§ **DATA FOR PROCESSING**
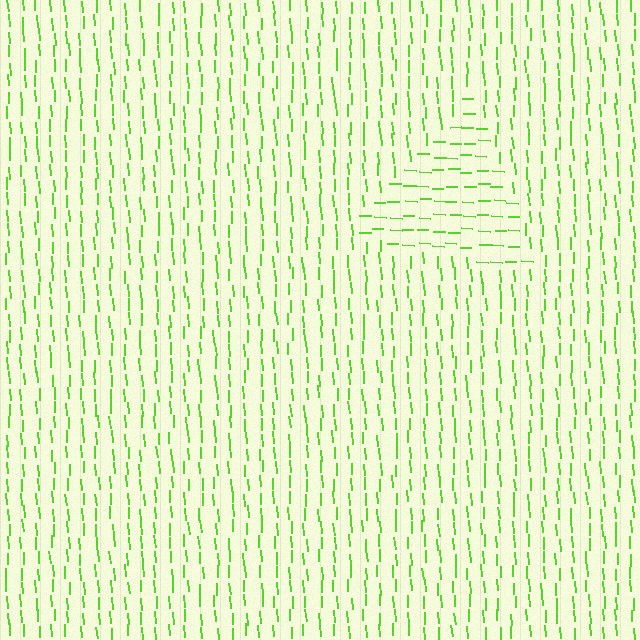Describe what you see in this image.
The image is filled with small lime line segments. A triangle region in the image has lines oriented differently from the surrounding lines, creating a visible texture boundary.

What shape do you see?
I see a triangle.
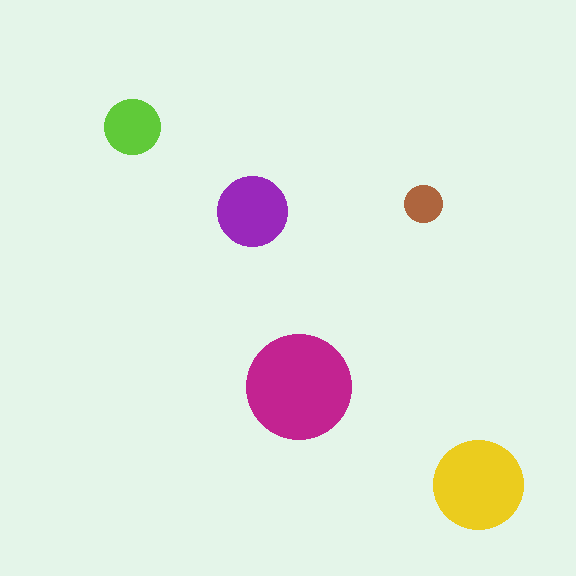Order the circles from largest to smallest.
the magenta one, the yellow one, the purple one, the lime one, the brown one.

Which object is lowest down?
The yellow circle is bottommost.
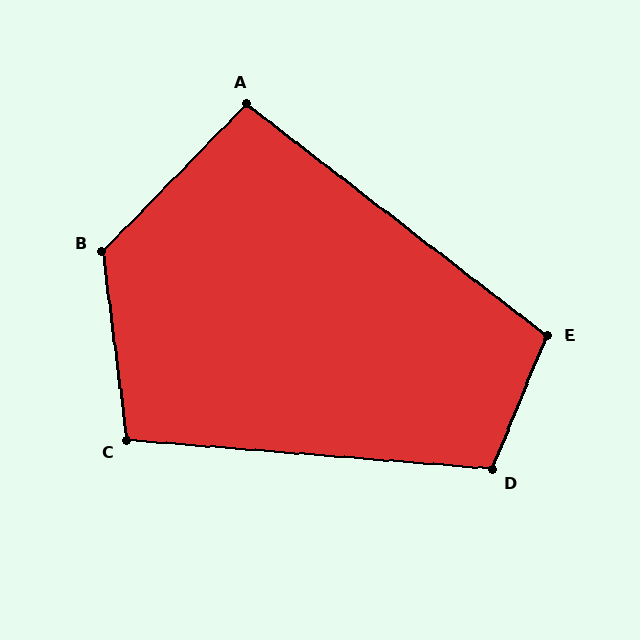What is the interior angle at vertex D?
Approximately 108 degrees (obtuse).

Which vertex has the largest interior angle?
B, at approximately 128 degrees.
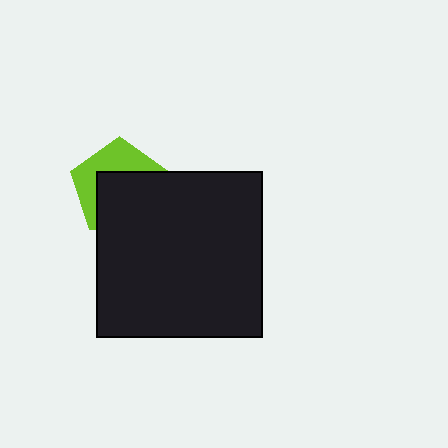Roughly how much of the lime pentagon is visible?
A small part of it is visible (roughly 42%).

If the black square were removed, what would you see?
You would see the complete lime pentagon.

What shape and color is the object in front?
The object in front is a black square.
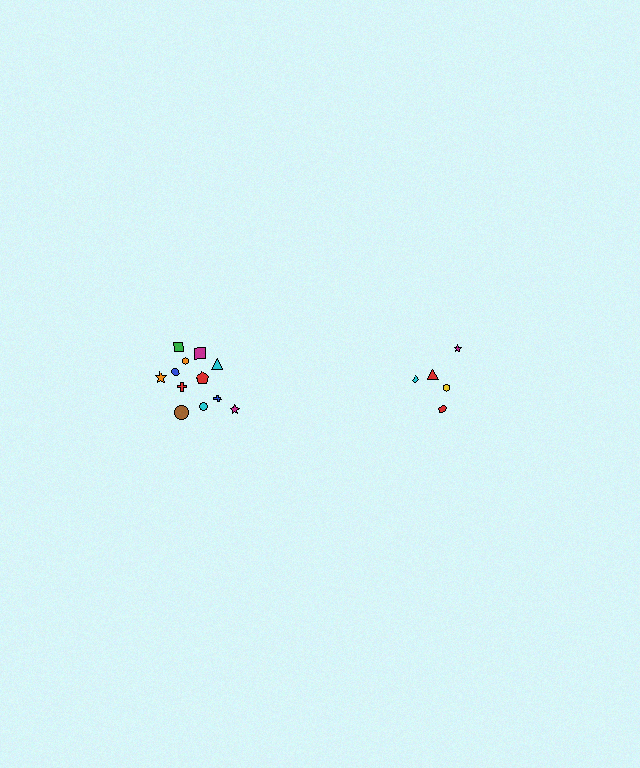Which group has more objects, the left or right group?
The left group.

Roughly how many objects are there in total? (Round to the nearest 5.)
Roughly 15 objects in total.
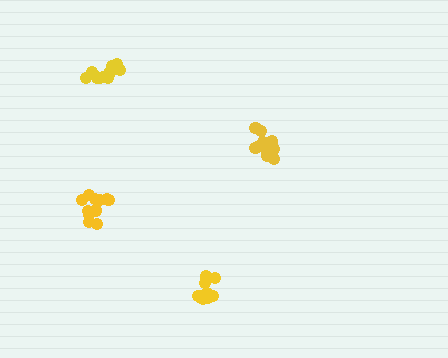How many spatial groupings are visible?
There are 4 spatial groupings.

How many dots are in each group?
Group 1: 12 dots, Group 2: 11 dots, Group 3: 10 dots, Group 4: 12 dots (45 total).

§ **WHAT IS NEEDED**
In the copy, leave out all pictures, and retype exactly each line from the one with "What shape and color is the object in front?" through the last line of the entries.

§ **THE COMPLETED TASK**
What shape and color is the object in front?
The object in front is a black square.
Which group has more objects, the left or right group?
The left group.

Roughly how many objects are there in total? (Round to the nearest 5.)
Roughly 15 objects in total.
How many spatial groupings are visible?
There are 4 spatial groupings.

How many dots are in each group?
Group 1: 12 dots, Group 2: 11 dots, Group 3: 10 dots, Group 4: 12 dots (45 total).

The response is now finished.